- GOAL OF THE EXERCISE:
In the listing below, find the line holding "How many green objects are in this image?" and the line holding "Is the brown star partially hidden?". Write out those two lines and all lines between, exactly, and nothing more.

- DATA FOR THE TASK:
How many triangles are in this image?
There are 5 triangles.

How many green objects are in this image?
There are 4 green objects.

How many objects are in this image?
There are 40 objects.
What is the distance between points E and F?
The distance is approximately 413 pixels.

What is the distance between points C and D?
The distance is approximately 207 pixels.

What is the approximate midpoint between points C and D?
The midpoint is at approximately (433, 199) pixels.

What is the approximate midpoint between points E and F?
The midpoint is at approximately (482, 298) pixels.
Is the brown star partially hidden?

--

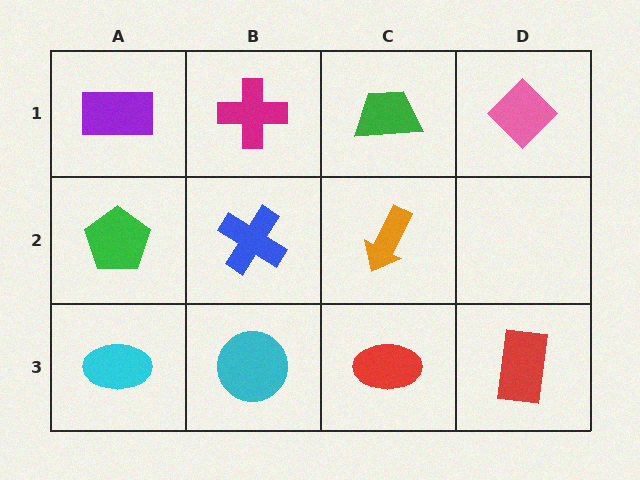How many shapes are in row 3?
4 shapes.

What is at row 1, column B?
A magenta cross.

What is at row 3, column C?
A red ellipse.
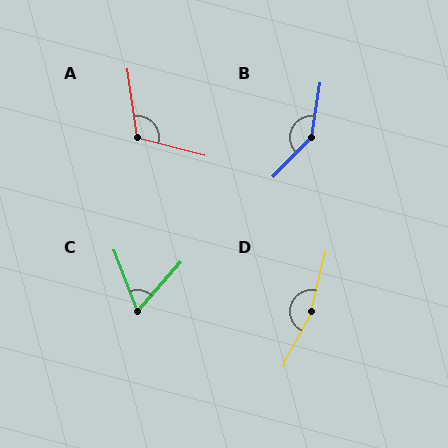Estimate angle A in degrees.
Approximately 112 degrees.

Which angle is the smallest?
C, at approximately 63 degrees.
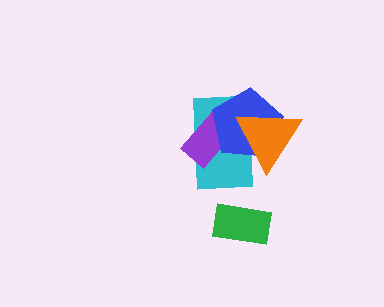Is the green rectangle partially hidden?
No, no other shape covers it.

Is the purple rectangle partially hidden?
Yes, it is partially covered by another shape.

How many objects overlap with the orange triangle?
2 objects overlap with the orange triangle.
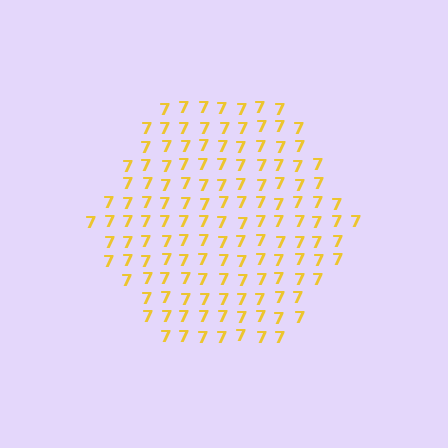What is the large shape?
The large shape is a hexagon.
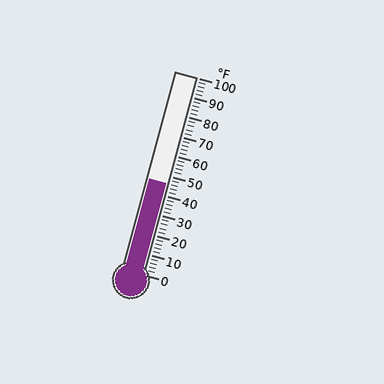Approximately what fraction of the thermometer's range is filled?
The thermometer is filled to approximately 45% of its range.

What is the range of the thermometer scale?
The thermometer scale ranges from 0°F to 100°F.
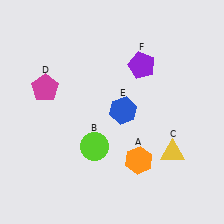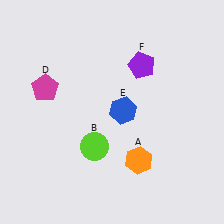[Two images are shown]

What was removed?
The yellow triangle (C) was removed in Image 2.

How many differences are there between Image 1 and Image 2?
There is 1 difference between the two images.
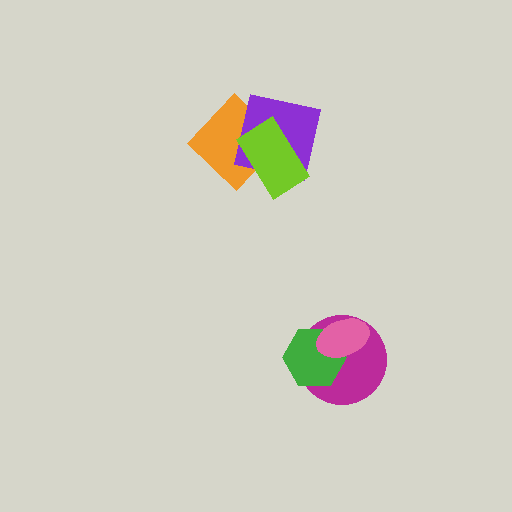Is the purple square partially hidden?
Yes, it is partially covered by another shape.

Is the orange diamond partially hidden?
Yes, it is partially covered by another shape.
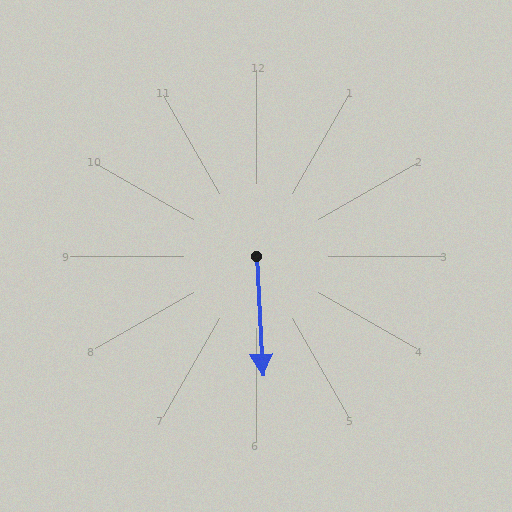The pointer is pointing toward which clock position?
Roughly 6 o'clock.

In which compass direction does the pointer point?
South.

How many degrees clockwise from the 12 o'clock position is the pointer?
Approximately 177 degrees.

- TASK RESPONSE:
How many green objects are in this image?
There are 4 green objects.

How many objects are in this image?
There are 40 objects.
What is the distance between points E and F?
The distance is approximately 413 pixels.

What is the distance between points C and D?
The distance is approximately 207 pixels.

What is the approximate midpoint between points C and D?
The midpoint is at approximately (433, 199) pixels.

What is the approximate midpoint between points E and F?
The midpoint is at approximately (482, 298) pixels.
Is the brown star partially hidden?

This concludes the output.